**Problem description:** Leave out the pictures and repeat the data exactly.

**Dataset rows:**
============================================================
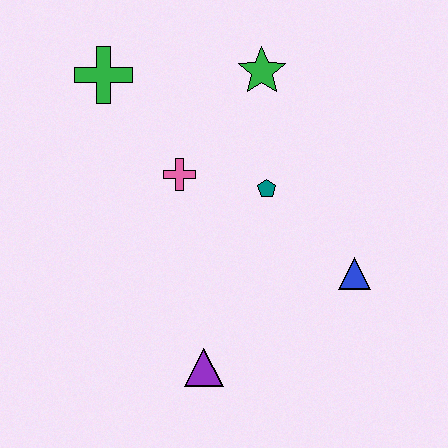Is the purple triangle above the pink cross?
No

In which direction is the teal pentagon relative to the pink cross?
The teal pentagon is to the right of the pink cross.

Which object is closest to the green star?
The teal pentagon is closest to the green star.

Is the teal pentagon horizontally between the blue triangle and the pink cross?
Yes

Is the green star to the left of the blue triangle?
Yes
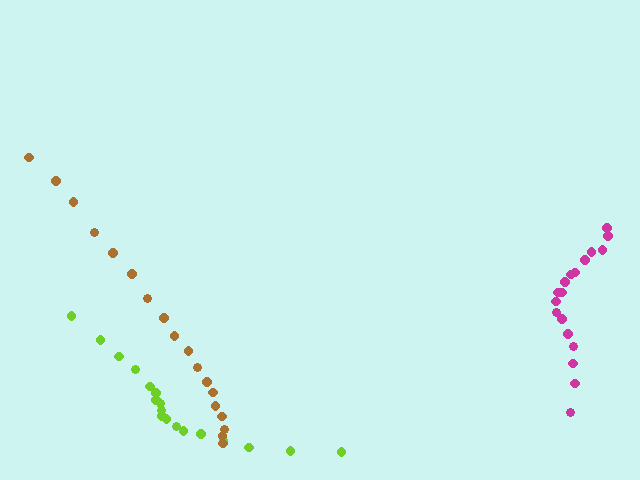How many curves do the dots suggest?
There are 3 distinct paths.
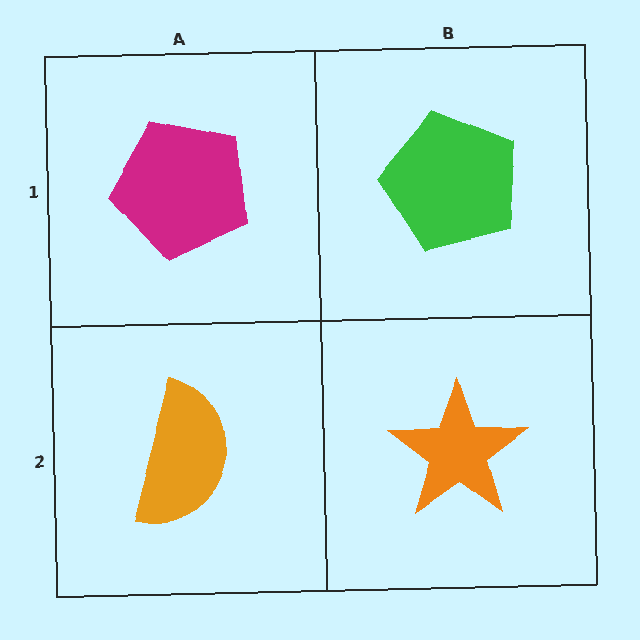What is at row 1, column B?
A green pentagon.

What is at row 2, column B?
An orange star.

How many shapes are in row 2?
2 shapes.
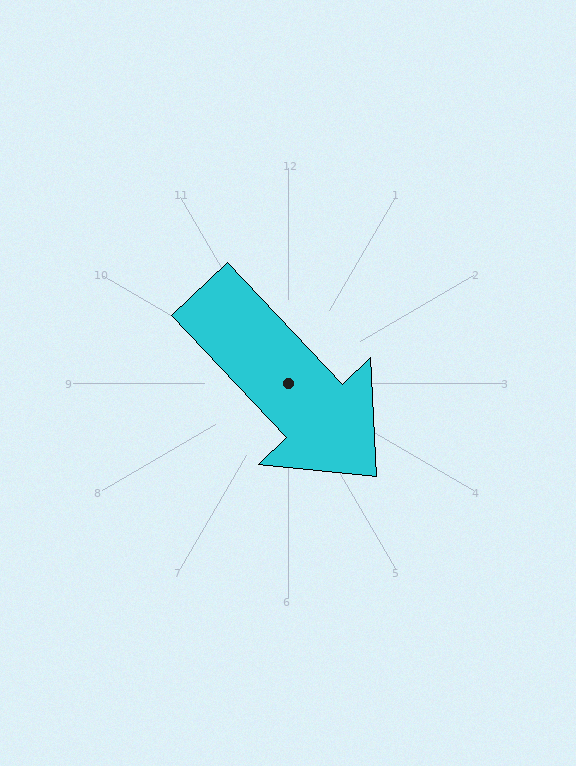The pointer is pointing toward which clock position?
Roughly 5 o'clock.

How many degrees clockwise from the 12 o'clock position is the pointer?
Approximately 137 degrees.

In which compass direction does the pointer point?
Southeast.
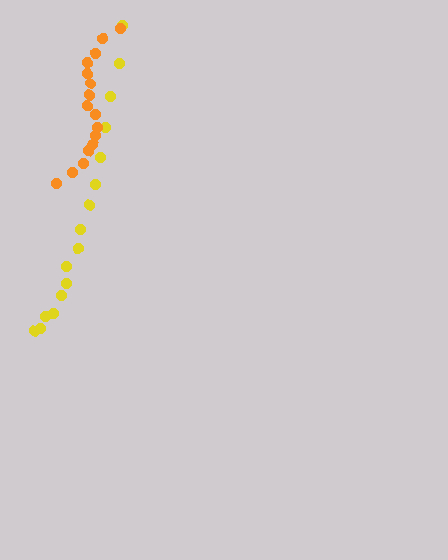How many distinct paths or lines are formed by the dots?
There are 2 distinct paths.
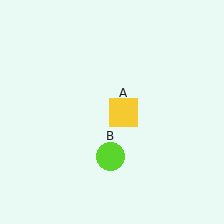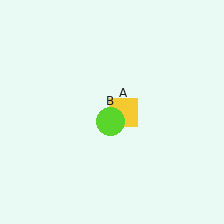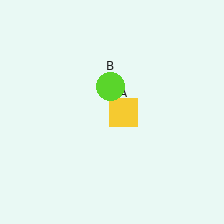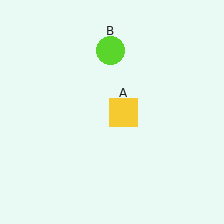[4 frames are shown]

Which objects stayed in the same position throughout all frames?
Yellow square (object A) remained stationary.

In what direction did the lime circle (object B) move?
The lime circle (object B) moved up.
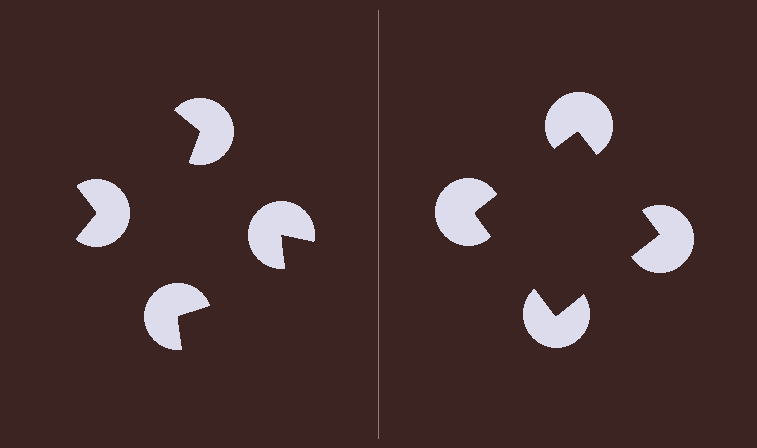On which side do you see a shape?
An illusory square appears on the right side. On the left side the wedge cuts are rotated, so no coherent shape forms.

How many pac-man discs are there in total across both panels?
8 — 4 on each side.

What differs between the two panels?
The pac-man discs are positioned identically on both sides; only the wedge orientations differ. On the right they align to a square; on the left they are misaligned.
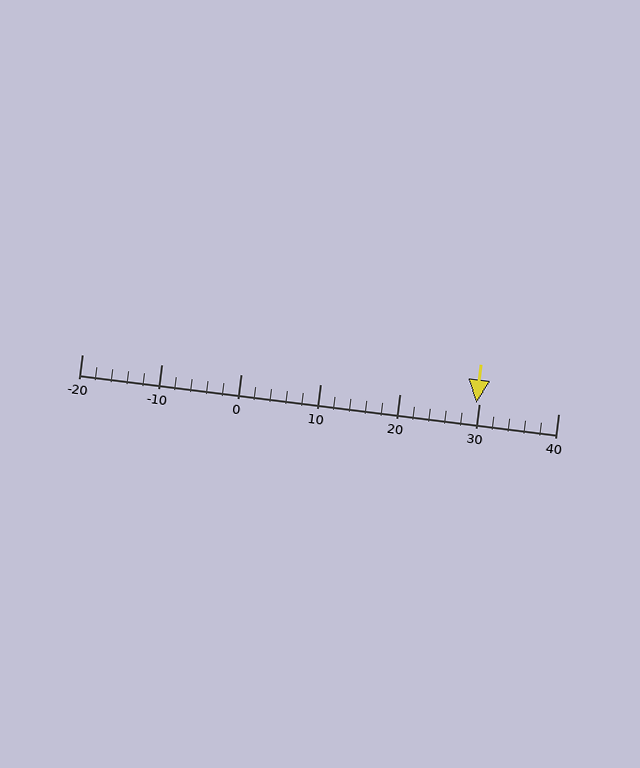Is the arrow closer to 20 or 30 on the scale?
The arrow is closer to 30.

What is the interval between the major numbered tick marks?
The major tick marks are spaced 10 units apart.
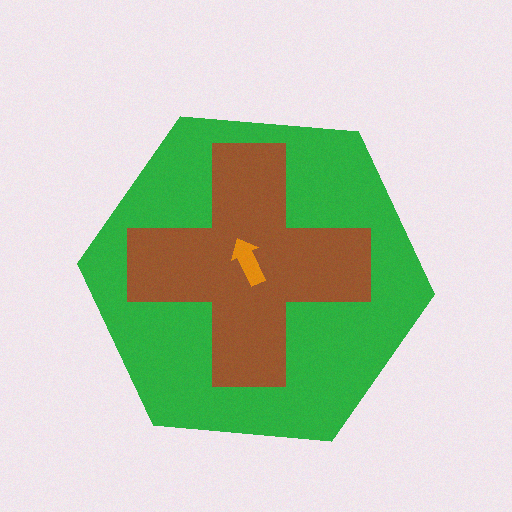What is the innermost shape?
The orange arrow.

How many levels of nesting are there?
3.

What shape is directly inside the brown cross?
============================================================
**Correct output:**
Is the purple triangle above the pink cross?
No

In which direction is the teal pentagon relative to the pink cross?
The teal pentagon is to the right of the pink cross.

Which object is closest to the green star?
The teal pentagon is closest to the green star.

Is the teal pentagon horizontally between the blue triangle and the pink cross?
Yes

Is the green star to the left of the blue triangle?
Yes
How many curves do the dots suggest?
There are 3 distinct paths.
What is at row 1, column B?
A green pentagon.

What is at row 2, column B?
An orange star.

How many shapes are in row 2?
2 shapes.
The pointer is pointing toward which clock position?
Roughly 5 o'clock.

How many degrees clockwise from the 12 o'clock position is the pointer?
Approximately 137 degrees.

In which compass direction does the pointer point?
Southeast.
How many distinct paths or lines are formed by the dots?
There are 2 distinct paths.
[4 frames are shown]

Which objects stayed in the same position throughout all frames?
Yellow square (object A) remained stationary.

In what direction did the lime circle (object B) move?
The lime circle (object B) moved up.
On which side do you see a shape?
An illusory square appears on the right side. On the left side the wedge cuts are rotated, so no coherent shape forms.

How many pac-man discs are there in total across both panels?
8 — 4 on each side.

What differs between the two panels?
The pac-man discs are positioned identically on both sides; only the wedge orientations differ. On the right they align to a square; on the left they are misaligned.
Is the arrow closer to 20 or 30 on the scale?
The arrow is closer to 30.

What is the interval between the major numbered tick marks?
The major tick marks are spaced 10 units apart.
What is the innermost shape?
The orange arrow.

How many levels of nesting are there?
3.

What shape is directly inside the brown cross?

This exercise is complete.